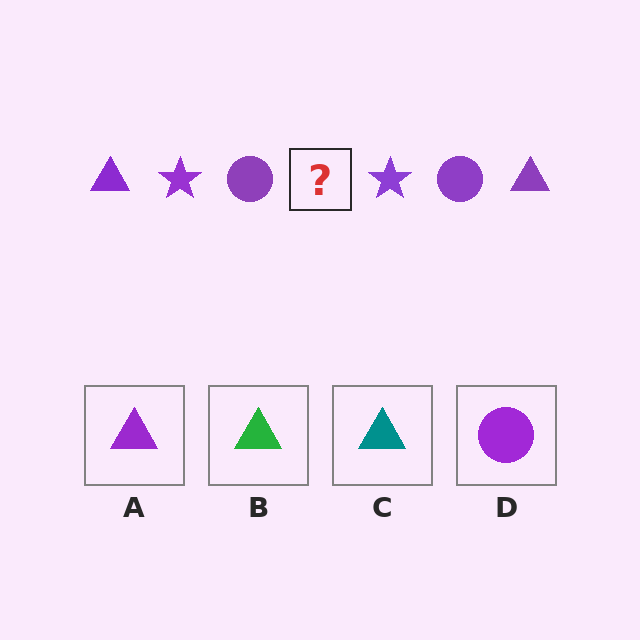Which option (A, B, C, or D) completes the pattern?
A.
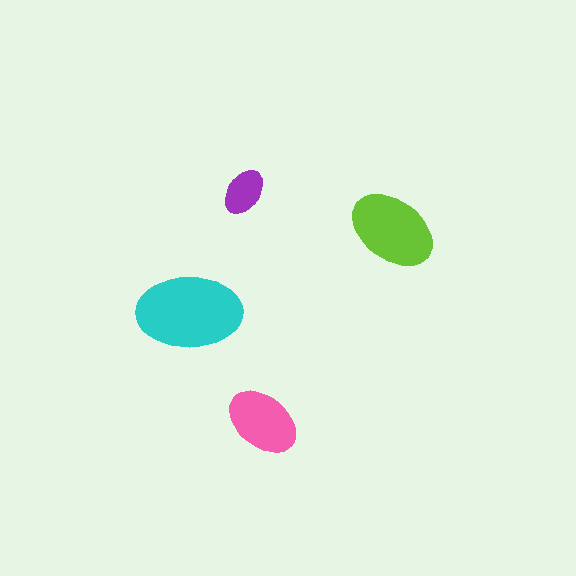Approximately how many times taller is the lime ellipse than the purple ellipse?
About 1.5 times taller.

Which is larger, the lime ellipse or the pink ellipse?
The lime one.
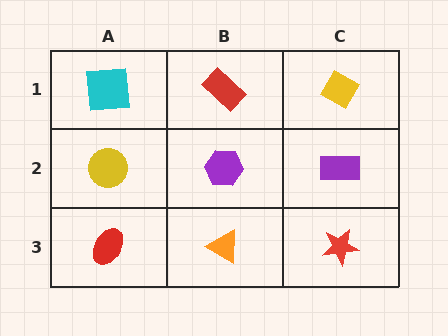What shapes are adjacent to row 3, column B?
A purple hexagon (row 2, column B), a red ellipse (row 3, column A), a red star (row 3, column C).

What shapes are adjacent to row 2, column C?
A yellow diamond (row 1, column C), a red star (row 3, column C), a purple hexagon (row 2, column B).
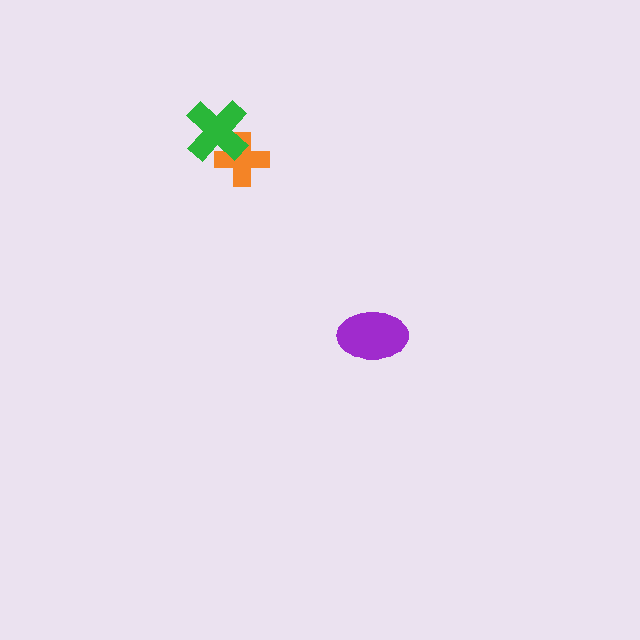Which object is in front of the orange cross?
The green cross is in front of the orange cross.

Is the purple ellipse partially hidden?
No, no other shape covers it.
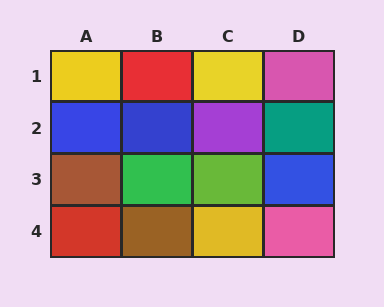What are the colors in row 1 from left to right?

▸ **WORK TO COMPLETE**: Except for the pictures, reproduce every line exactly.

▸ **SOLUTION BELOW**:
Which option (A, B, C, or D) completes the pattern?
A.
Approximately how many times taller is the lime ellipse than the purple ellipse?
About 1.5 times taller.

Which is larger, the lime ellipse or the pink ellipse?
The lime one.
What shapes are adjacent to row 3, column B?
A purple hexagon (row 2, column B), a red ellipse (row 3, column A), a red star (row 3, column C).

What shapes are adjacent to row 2, column C?
A yellow diamond (row 1, column C), a red star (row 3, column C), a purple hexagon (row 2, column B).
Which object is in front of the orange cross?
The green cross is in front of the orange cross.

Is the purple ellipse partially hidden?
No, no other shape covers it.
What are the colors in row 1 from left to right?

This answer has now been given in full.